■ **Description of the task**: The listing beneath should be written out in full, exactly as shown.

■ **Supplied material**:
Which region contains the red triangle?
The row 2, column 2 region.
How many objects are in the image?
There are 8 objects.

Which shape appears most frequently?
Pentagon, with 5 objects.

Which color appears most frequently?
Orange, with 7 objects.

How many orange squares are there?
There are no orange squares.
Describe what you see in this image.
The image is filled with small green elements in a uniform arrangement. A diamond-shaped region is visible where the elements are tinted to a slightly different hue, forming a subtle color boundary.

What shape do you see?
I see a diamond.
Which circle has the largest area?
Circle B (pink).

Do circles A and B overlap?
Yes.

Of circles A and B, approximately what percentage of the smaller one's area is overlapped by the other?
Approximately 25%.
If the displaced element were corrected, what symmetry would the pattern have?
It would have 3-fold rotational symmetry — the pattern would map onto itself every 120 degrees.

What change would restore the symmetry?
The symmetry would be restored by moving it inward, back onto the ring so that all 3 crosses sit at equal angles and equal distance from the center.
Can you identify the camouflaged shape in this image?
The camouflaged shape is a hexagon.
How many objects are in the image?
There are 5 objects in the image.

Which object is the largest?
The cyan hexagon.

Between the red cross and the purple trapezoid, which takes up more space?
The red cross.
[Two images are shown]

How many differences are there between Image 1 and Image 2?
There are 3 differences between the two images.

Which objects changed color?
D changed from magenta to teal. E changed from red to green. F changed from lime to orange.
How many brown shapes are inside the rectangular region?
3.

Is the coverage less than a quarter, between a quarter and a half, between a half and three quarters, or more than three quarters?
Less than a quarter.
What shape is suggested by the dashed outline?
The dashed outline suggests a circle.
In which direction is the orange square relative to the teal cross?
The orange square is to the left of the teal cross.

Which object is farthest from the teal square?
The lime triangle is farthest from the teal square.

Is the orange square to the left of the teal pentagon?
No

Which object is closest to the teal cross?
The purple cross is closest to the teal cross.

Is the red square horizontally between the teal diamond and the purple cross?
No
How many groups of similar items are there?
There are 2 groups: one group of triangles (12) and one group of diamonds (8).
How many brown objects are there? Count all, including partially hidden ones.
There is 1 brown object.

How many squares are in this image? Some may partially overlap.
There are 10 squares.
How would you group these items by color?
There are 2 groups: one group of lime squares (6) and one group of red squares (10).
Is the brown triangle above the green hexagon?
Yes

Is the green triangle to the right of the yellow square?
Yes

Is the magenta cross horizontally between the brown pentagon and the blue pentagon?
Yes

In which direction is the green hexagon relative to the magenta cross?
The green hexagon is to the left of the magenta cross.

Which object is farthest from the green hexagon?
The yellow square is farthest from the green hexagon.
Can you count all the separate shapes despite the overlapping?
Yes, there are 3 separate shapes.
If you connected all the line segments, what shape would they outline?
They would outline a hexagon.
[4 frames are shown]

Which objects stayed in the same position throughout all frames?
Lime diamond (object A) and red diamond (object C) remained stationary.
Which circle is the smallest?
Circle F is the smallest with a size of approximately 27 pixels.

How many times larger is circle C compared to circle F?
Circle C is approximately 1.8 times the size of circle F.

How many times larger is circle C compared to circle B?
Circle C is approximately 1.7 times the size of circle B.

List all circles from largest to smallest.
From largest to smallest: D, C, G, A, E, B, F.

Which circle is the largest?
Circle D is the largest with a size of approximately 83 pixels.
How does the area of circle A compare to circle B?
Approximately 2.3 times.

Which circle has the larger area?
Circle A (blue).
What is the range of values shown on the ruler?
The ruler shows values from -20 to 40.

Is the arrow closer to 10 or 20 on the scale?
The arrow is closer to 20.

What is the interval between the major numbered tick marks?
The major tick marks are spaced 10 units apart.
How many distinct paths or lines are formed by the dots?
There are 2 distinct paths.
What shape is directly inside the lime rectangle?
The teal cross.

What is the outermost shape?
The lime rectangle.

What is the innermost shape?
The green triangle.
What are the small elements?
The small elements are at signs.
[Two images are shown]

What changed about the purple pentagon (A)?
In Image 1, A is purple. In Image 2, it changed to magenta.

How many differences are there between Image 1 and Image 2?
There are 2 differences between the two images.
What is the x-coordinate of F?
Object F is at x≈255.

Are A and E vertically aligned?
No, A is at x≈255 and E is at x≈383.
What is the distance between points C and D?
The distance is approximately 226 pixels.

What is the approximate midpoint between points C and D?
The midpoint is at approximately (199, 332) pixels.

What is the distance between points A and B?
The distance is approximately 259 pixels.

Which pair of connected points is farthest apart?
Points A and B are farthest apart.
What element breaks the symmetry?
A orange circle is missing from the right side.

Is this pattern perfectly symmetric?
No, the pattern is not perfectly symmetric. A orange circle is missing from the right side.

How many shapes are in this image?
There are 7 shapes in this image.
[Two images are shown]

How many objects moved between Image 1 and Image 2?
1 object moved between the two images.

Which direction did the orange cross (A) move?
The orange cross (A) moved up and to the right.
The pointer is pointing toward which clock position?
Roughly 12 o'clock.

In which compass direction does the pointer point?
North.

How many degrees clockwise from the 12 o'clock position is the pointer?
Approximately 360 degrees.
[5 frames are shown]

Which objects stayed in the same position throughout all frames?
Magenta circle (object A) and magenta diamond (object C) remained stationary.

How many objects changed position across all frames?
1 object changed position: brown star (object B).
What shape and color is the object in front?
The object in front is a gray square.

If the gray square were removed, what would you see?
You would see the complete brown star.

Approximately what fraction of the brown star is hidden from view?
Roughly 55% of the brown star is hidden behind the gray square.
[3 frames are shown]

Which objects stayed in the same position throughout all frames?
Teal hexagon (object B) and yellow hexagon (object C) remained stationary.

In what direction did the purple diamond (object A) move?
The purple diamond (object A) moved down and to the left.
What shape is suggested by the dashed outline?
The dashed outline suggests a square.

■ **Answer to the exercise**:
Which region contains the red triangle?
The row 2, column 2 region.
How many objects are in the image?
There are 8 objects.

Which shape appears most frequently?
Pentagon, with 5 objects.

Which color appears most frequently?
Orange, with 7 objects.

How many orange squares are there?
There are no orange squares.
Describe what you see in this image.
The image is filled with small green elements in a uniform arrangement. A diamond-shaped region is visible where the elements are tinted to a slightly different hue, forming a subtle color boundary.

What shape do you see?
I see a diamond.
Which circle has the largest area?
Circle B (pink).

Do circles A and B overlap?
Yes.

Of circles A and B, approximately what percentage of the smaller one's area is overlapped by the other?
Approximately 25%.
If the displaced element were corrected, what symmetry would the pattern have?
It would have 3-fold rotational symmetry — the pattern would map onto itself every 120 degrees.

What change would restore the symmetry?
The symmetry would be restored by moving it inward, back onto the ring so that all 3 crosses sit at equal angles and equal distance from the center.
Can you identify the camouflaged shape in this image?
The camouflaged shape is a hexagon.
How many objects are in the image?
There are 5 objects in the image.

Which object is the largest?
The cyan hexagon.

Between the red cross and the purple trapezoid, which takes up more space?
The red cross.
[Two images are shown]

How many differences are there between Image 1 and Image 2?
There are 3 differences between the two images.

Which objects changed color?
D changed from magenta to teal. E changed from red to green. F changed from lime to orange.
How many brown shapes are inside the rectangular region?
3.

Is the coverage less than a quarter, between a quarter and a half, between a half and three quarters, or more than three quarters?
Less than a quarter.
What shape is suggested by the dashed outline?
The dashed outline suggests a circle.
In which direction is the orange square relative to the teal cross?
The orange square is to the left of the teal cross.

Which object is farthest from the teal square?
The lime triangle is farthest from the teal square.

Is the orange square to the left of the teal pentagon?
No

Which object is closest to the teal cross?
The purple cross is closest to the teal cross.

Is the red square horizontally between the teal diamond and the purple cross?
No
How many groups of similar items are there?
There are 2 groups: one group of triangles (12) and one group of diamonds (8).
How many brown objects are there? Count all, including partially hidden ones.
There is 1 brown object.

How many squares are in this image? Some may partially overlap.
There are 10 squares.
How would you group these items by color?
There are 2 groups: one group of lime squares (6) and one group of red squares (10).
Is the brown triangle above the green hexagon?
Yes

Is the green triangle to the right of the yellow square?
Yes

Is the magenta cross horizontally between the brown pentagon and the blue pentagon?
Yes

In which direction is the green hexagon relative to the magenta cross?
The green hexagon is to the left of the magenta cross.

Which object is farthest from the green hexagon?
The yellow square is farthest from the green hexagon.
Can you count all the separate shapes despite the overlapping?
Yes, there are 3 separate shapes.
If you connected all the line segments, what shape would they outline?
They would outline a hexagon.
[4 frames are shown]

Which objects stayed in the same position throughout all frames?
Lime diamond (object A) and red diamond (object C) remained stationary.
Which circle is the smallest?
Circle F is the smallest with a size of approximately 27 pixels.

How many times larger is circle C compared to circle F?
Circle C is approximately 1.8 times the size of circle F.

How many times larger is circle C compared to circle B?
Circle C is approximately 1.7 times the size of circle B.

List all circles from largest to smallest.
From largest to smallest: D, C, G, A, E, B, F.

Which circle is the largest?
Circle D is the largest with a size of approximately 83 pixels.
How does the area of circle A compare to circle B?
Approximately 2.3 times.

Which circle has the larger area?
Circle A (blue).
What is the range of values shown on the ruler?
The ruler shows values from -20 to 40.

Is the arrow closer to 10 or 20 on the scale?
The arrow is closer to 20.

What is the interval between the major numbered tick marks?
The major tick marks are spaced 10 units apart.
How many distinct paths or lines are formed by the dots?
There are 2 distinct paths.
What shape is directly inside the lime rectangle?
The teal cross.

What is the outermost shape?
The lime rectangle.

What is the innermost shape?
The green triangle.
What are the small elements?
The small elements are at signs.
[Two images are shown]

What changed about the purple pentagon (A)?
In Image 1, A is purple. In Image 2, it changed to magenta.

How many differences are there between Image 1 and Image 2?
There are 2 differences between the two images.
What is the x-coordinate of F?
Object F is at x≈255.

Are A and E vertically aligned?
No, A is at x≈255 and E is at x≈383.
What is the distance between points C and D?
The distance is approximately 226 pixels.

What is the approximate midpoint between points C and D?
The midpoint is at approximately (199, 332) pixels.

What is the distance between points A and B?
The distance is approximately 259 pixels.

Which pair of connected points is farthest apart?
Points A and B are farthest apart.
What element breaks the symmetry?
A orange circle is missing from the right side.

Is this pattern perfectly symmetric?
No, the pattern is not perfectly symmetric. A orange circle is missing from the right side.

How many shapes are in this image?
There are 7 shapes in this image.
[Two images are shown]

How many objects moved between Image 1 and Image 2?
1 object moved between the two images.

Which direction did the orange cross (A) move?
The orange cross (A) moved up and to the right.
The pointer is pointing toward which clock position?
Roughly 12 o'clock.

In which compass direction does the pointer point?
North.

How many degrees clockwise from the 12 o'clock position is the pointer?
Approximately 360 degrees.
[5 frames are shown]

Which objects stayed in the same position throughout all frames?
Magenta circle (object A) and magenta diamond (object C) remained stationary.

How many objects changed position across all frames?
1 object changed position: brown star (object B).
What shape and color is the object in front?
The object in front is a gray square.

If the gray square were removed, what would you see?
You would see the complete brown star.

Approximately what fraction of the brown star is hidden from view?
Roughly 55% of the brown star is hidden behind the gray square.
[3 frames are shown]

Which objects stayed in the same position throughout all frames?
Teal hexagon (object B) and yellow hexagon (object C) remained stationary.

In what direction did the purple diamond (object A) move?
The purple diamond (object A) moved down and to the left.
What shape is suggested by the dashed outline?
The dashed outline suggests a square.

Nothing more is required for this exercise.